*Listed entries:*
· · · · ·
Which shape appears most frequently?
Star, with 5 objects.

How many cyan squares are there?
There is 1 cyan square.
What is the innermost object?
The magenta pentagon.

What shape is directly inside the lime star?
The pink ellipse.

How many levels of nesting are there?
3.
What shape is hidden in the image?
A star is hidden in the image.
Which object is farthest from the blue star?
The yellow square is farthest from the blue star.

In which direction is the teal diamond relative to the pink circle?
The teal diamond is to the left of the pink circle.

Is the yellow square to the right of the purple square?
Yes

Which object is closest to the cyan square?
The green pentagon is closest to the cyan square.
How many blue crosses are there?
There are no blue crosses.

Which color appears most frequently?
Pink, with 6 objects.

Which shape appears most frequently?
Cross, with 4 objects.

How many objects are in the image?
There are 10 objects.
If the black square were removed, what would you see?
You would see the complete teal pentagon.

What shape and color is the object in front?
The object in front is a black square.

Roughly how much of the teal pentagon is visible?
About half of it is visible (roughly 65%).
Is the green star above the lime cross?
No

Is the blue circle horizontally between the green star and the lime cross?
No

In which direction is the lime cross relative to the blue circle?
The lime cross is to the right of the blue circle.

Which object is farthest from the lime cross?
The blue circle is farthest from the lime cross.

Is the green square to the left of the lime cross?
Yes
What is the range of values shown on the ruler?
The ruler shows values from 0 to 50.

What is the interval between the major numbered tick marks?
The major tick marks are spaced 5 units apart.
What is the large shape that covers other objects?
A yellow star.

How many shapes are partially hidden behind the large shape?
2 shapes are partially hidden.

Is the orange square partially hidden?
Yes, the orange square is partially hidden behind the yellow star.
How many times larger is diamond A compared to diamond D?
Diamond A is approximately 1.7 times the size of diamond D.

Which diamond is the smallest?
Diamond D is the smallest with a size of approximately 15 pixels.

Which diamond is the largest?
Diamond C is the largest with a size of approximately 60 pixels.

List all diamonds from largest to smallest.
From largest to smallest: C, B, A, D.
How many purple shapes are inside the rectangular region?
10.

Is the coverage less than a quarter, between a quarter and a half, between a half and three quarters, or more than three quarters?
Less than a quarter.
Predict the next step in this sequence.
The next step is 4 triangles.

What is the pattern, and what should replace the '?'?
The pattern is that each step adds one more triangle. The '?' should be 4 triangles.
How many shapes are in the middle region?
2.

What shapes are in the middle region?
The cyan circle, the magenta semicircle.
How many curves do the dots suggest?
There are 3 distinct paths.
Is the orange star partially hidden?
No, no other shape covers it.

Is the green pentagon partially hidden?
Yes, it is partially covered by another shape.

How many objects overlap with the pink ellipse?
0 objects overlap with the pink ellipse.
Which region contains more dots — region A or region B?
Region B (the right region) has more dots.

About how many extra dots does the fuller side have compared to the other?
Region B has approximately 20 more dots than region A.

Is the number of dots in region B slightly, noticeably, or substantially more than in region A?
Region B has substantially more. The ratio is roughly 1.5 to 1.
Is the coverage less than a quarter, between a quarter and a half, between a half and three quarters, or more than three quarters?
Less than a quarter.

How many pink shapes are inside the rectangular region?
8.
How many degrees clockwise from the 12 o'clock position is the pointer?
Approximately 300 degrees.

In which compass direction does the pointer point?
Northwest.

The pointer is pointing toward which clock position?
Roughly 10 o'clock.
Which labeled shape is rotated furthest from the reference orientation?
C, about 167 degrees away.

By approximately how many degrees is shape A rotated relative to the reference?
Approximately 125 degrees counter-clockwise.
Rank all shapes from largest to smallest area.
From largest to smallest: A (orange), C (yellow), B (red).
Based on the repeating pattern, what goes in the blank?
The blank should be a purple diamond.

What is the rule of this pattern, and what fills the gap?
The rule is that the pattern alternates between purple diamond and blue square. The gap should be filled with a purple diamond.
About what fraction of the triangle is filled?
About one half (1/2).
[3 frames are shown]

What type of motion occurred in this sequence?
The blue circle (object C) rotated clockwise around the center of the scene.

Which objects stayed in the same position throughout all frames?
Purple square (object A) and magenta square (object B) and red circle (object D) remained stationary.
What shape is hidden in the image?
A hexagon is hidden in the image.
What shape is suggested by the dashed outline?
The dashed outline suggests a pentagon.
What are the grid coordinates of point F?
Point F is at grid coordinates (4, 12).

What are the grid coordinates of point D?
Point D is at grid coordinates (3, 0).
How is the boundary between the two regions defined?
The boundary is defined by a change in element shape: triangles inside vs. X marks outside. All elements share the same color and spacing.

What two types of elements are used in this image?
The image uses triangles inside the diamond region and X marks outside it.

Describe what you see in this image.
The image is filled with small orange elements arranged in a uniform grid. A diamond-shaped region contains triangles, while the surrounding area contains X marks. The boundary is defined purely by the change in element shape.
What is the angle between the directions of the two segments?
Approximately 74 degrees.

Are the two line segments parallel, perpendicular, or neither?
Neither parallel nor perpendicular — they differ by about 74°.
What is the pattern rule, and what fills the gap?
· · · · ·
*What the task asks:* Your task is to retype all of the records exactly.

*Answer to this exercise:*
Which shape appears most frequently?
Star, with 5 objects.

How many cyan squares are there?
There is 1 cyan square.
What is the innermost object?
The magenta pentagon.

What shape is directly inside the lime star?
The pink ellipse.

How many levels of nesting are there?
3.
What shape is hidden in the image?
A star is hidden in the image.
Which object is farthest from the blue star?
The yellow square is farthest from the blue star.

In which direction is the teal diamond relative to the pink circle?
The teal diamond is to the left of the pink circle.

Is the yellow square to the right of the purple square?
Yes

Which object is closest to the cyan square?
The green pentagon is closest to the cyan square.
How many blue crosses are there?
There are no blue crosses.

Which color appears most frequently?
Pink, with 6 objects.

Which shape appears most frequently?
Cross, with 4 objects.

How many objects are in the image?
There are 10 objects.
If the black square were removed, what would you see?
You would see the complete teal pentagon.

What shape and color is the object in front?
The object in front is a black square.

Roughly how much of the teal pentagon is visible?
About half of it is visible (roughly 65%).
Is the green star above the lime cross?
No

Is the blue circle horizontally between the green star and the lime cross?
No

In which direction is the lime cross relative to the blue circle?
The lime cross is to the right of the blue circle.

Which object is farthest from the lime cross?
The blue circle is farthest from the lime cross.

Is the green square to the left of the lime cross?
Yes
What is the range of values shown on the ruler?
The ruler shows values from 0 to 50.

What is the interval between the major numbered tick marks?
The major tick marks are spaced 5 units apart.
What is the large shape that covers other objects?
A yellow star.

How many shapes are partially hidden behind the large shape?
2 shapes are partially hidden.

Is the orange square partially hidden?
Yes, the orange square is partially hidden behind the yellow star.
How many times larger is diamond A compared to diamond D?
Diamond A is approximately 1.7 times the size of diamond D.

Which diamond is the smallest?
Diamond D is the smallest with a size of approximately 15 pixels.

Which diamond is the largest?
Diamond C is the largest with a size of approximately 60 pixels.

List all diamonds from largest to smallest.
From largest to smallest: C, B, A, D.
How many purple shapes are inside the rectangular region?
10.

Is the coverage less than a quarter, between a quarter and a half, between a half and three quarters, or more than three quarters?
Less than a quarter.
Predict the next step in this sequence.
The next step is 4 triangles.

What is the pattern, and what should replace the '?'?
The pattern is that each step adds one more triangle. The '?' should be 4 triangles.
How many shapes are in the middle region?
2.

What shapes are in the middle region?
The cyan circle, the magenta semicircle.
How many curves do the dots suggest?
There are 3 distinct paths.
Is the orange star partially hidden?
No, no other shape covers it.

Is the green pentagon partially hidden?
Yes, it is partially covered by another shape.

How many objects overlap with the pink ellipse?
0 objects overlap with the pink ellipse.
Which region contains more dots — region A or region B?
Region B (the right region) has more dots.

About how many extra dots does the fuller side have compared to the other?
Region B has approximately 20 more dots than region A.

Is the number of dots in region B slightly, noticeably, or substantially more than in region A?
Region B has substantially more. The ratio is roughly 1.5 to 1.
Is the coverage less than a quarter, between a quarter and a half, between a half and three quarters, or more than three quarters?
Less than a quarter.

How many pink shapes are inside the rectangular region?
8.
How many degrees clockwise from the 12 o'clock position is the pointer?
Approximately 300 degrees.

In which compass direction does the pointer point?
Northwest.

The pointer is pointing toward which clock position?
Roughly 10 o'clock.
Which labeled shape is rotated furthest from the reference orientation?
C, about 167 degrees away.

By approximately how many degrees is shape A rotated relative to the reference?
Approximately 125 degrees counter-clockwise.
Rank all shapes from largest to smallest area.
From largest to smallest: A (orange), C (yellow), B (red).
Based on the repeating pattern, what goes in the blank?
The blank should be a purple diamond.

What is the rule of this pattern, and what fills the gap?
The rule is that the pattern alternates between purple diamond and blue square. The gap should be filled with a purple diamond.
About what fraction of the triangle is filled?
About one half (1/2).
[3 frames are shown]

What type of motion occurred in this sequence?
The blue circle (object C) rotated clockwise around the center of the scene.

Which objects stayed in the same position throughout all frames?
Purple square (object A) and magenta square (object B) and red circle (object D) remained stationary.
What shape is hidden in the image?
A hexagon is hidden in the image.
What shape is suggested by the dashed outline?
The dashed outline suggests a pentagon.
What are the grid coordinates of point F?
Point F is at grid coordinates (4, 12).

What are the grid coordinates of point D?
Point D is at grid coordinates (3, 0).
How is the boundary between the two regions defined?
The boundary is defined by a change in element shape: triangles inside vs. X marks outside. All elements share the same color and spacing.

What two types of elements are used in this image?
The image uses triangles inside the diamond region and X marks outside it.

Describe what you see in this image.
The image is filled with small orange elements arranged in a uniform grid. A diamond-shaped region contains triangles, while the surrounding area contains X marks. The boundary is defined purely by the change in element shape.
What is the angle between the directions of the two segments?
Approximately 74 degrees.

Are the two line segments parallel, perpendicular, or neither?
Neither parallel nor perpendicular — they differ by about 74°.
What is the pattern rule, and what fills the gap?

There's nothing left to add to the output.